- Job -
After locating the line that contains "What percentage of the shape is blue?", quote it and all lines after it through the end of the entries, and nothing more. Pictures stay out.

(Data extracted from a collection)
■ ■ ■
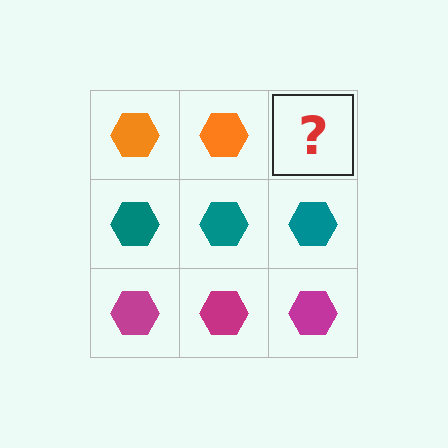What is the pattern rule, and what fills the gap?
The rule is that each row has a consistent color. The gap should be filled with an orange hexagon.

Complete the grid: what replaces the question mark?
The question mark should be replaced with an orange hexagon.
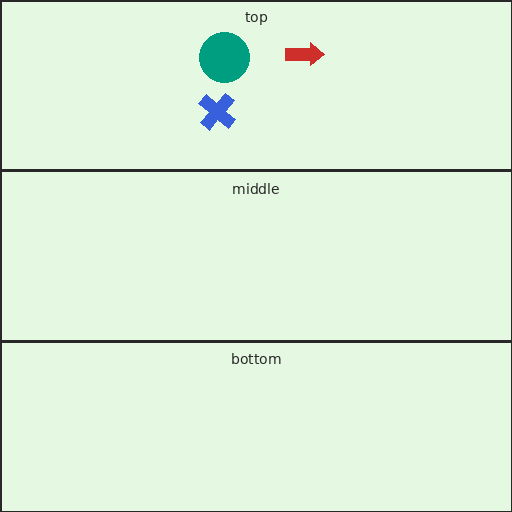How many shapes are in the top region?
3.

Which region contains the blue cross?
The top region.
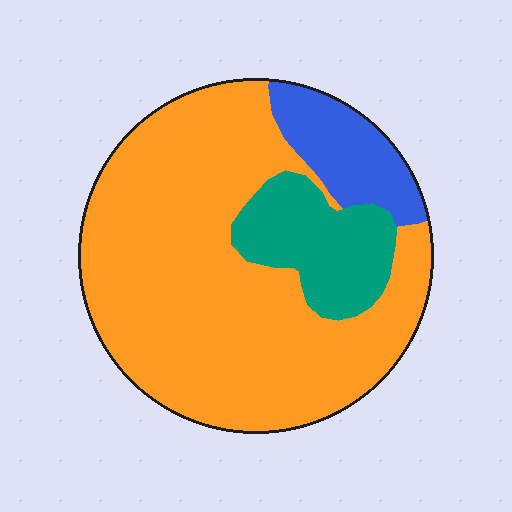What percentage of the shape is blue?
Blue covers about 10% of the shape.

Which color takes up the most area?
Orange, at roughly 75%.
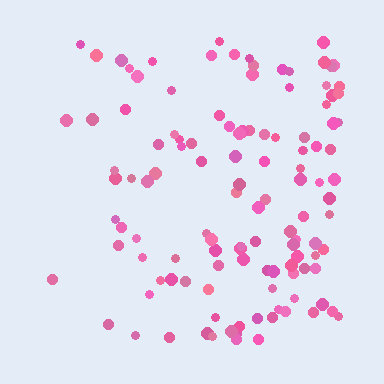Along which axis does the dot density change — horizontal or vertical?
Horizontal.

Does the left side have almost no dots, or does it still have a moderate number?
Still a moderate number, just noticeably fewer than the right.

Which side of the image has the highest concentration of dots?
The right.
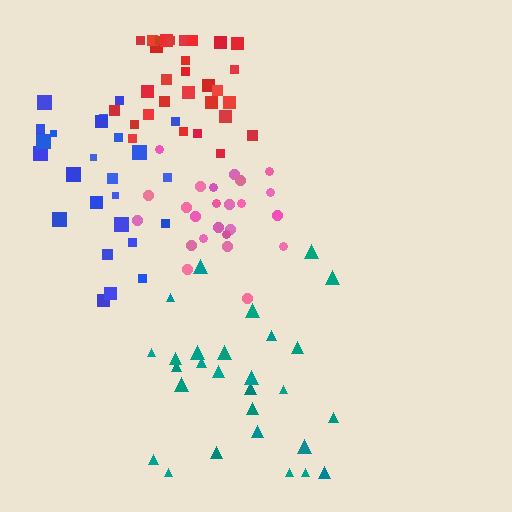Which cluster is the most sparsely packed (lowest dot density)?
Teal.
■ ■ ■
- Answer below -
What percentage of the shape is blue?
Blue covers about 10% of the shape.

Which color takes up the most area?
Orange, at roughly 75%.
Along which axis does the dot density change — horizontal or vertical?
Horizontal.

Does the left side have almost no dots, or does it still have a moderate number?
Still a moderate number, just noticeably fewer than the right.

Which side of the image has the highest concentration of dots?
The right.
Which cluster is the most sparsely packed (lowest dot density)?
Teal.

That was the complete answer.